>> start SUPPLIED MATERIAL

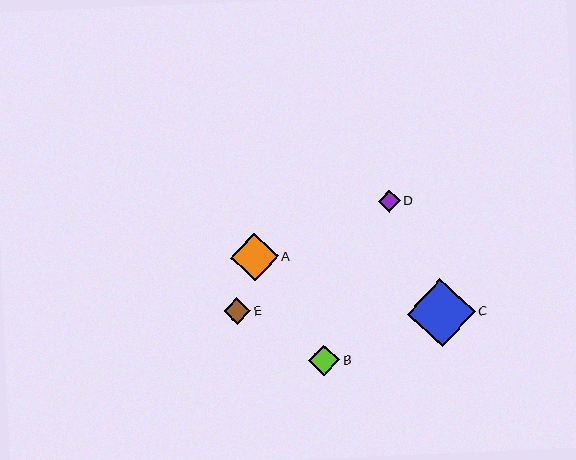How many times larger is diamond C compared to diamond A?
Diamond C is approximately 1.4 times the size of diamond A.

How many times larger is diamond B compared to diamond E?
Diamond B is approximately 1.2 times the size of diamond E.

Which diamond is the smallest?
Diamond D is the smallest with a size of approximately 22 pixels.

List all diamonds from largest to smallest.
From largest to smallest: C, A, B, E, D.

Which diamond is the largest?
Diamond C is the largest with a size of approximately 68 pixels.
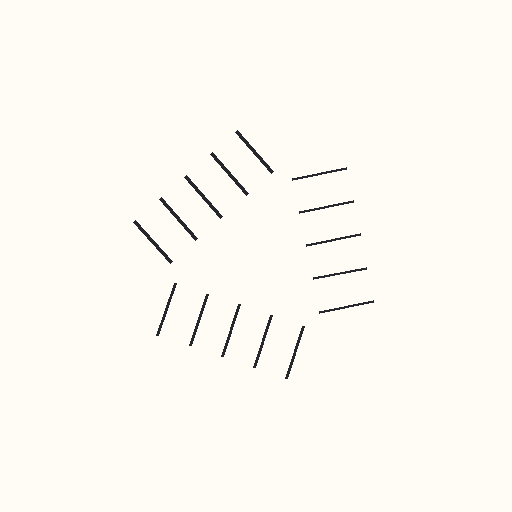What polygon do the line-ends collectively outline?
An illusory triangle — the line segments terminate on its edges but no continuous stroke is drawn.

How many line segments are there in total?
15 — 5 along each of the 3 edges.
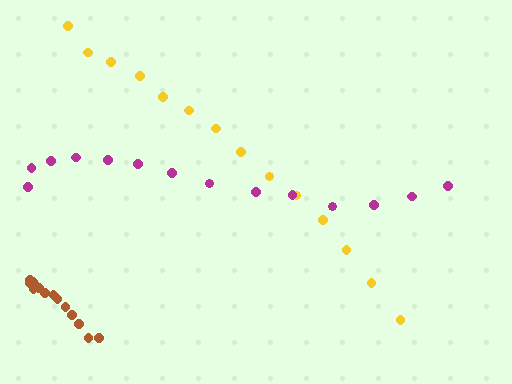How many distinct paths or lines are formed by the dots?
There are 3 distinct paths.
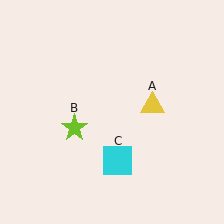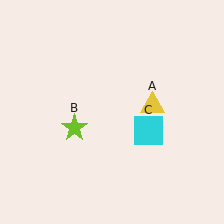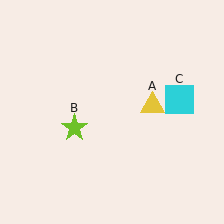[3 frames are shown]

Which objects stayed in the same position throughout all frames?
Yellow triangle (object A) and lime star (object B) remained stationary.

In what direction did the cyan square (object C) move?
The cyan square (object C) moved up and to the right.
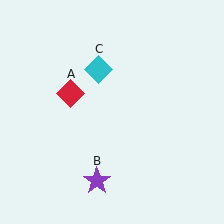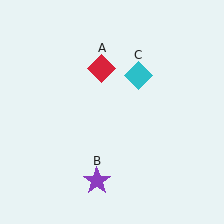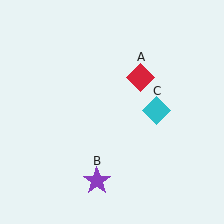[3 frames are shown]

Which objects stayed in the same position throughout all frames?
Purple star (object B) remained stationary.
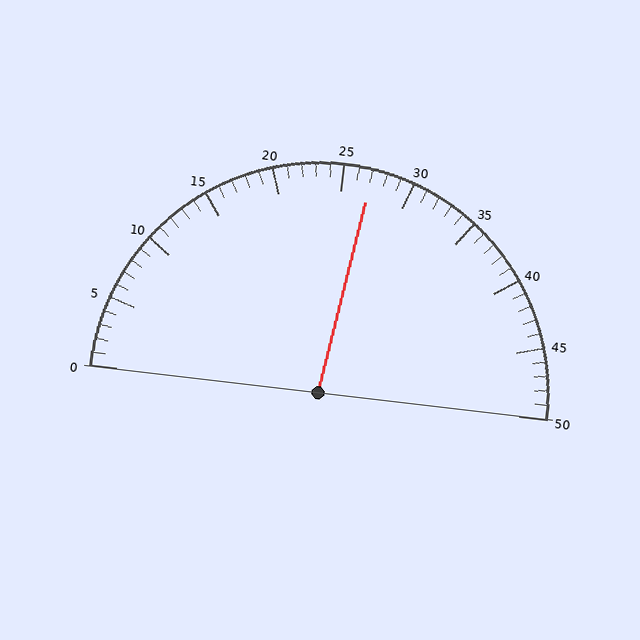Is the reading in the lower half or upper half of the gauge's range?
The reading is in the upper half of the range (0 to 50).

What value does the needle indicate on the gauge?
The needle indicates approximately 27.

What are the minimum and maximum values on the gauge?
The gauge ranges from 0 to 50.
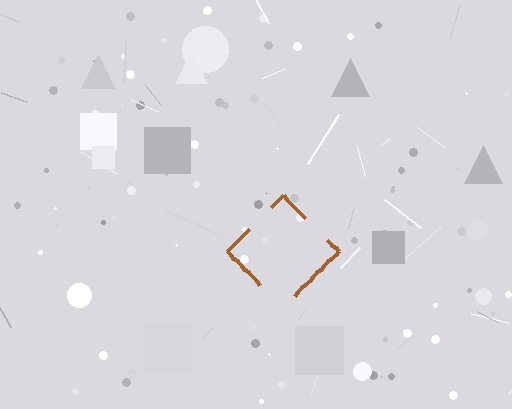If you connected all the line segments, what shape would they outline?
They would outline a diamond.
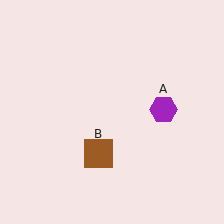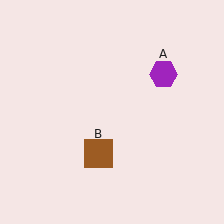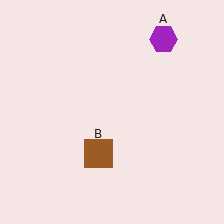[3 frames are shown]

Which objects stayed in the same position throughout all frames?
Brown square (object B) remained stationary.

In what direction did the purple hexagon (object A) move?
The purple hexagon (object A) moved up.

>> end SUPPLIED MATERIAL

WHAT YOU WILL DO >>
Quote, without alteration, the lines running from the line containing "Which diamond is the smallest?" to the last line of the entries, and include no pictures.

COMPLETE RESPONSE >>
Which diamond is the smallest?
Diamond D is the smallest with a size of approximately 22 pixels.

List all diamonds from largest to smallest.
From largest to smallest: C, A, B, E, D.

Which diamond is the largest?
Diamond C is the largest with a size of approximately 68 pixels.
What polygon do the line-ends collectively outline?
An illusory triangle — the line segments terminate on its edges but no continuous stroke is drawn.

How many line segments are there in total?
15 — 5 along each of the 3 edges.
How many distinct paths or lines are formed by the dots?
There are 3 distinct paths.
[3 frames are shown]

Which objects stayed in the same position throughout all frames?
Yellow triangle (object A) and lime star (object B) remained stationary.

In what direction did the cyan square (object C) move?
The cyan square (object C) moved up and to the right.
[3 frames are shown]

Which objects stayed in the same position throughout all frames?
Purple star (object B) remained stationary.
Is the reading in the lower half or upper half of the gauge's range?
The reading is in the upper half of the range (0 to 50).

What value does the needle indicate on the gauge?
The needle indicates approximately 27.

What are the minimum and maximum values on the gauge?
The gauge ranges from 0 to 50.
If you connected all the line segments, what shape would they outline?
They would outline a diamond.
[3 frames are shown]

Which objects stayed in the same position throughout all frames?
Brown square (object B) remained stationary.

In what direction did the purple hexagon (object A) move?
The purple hexagon (object A) moved up.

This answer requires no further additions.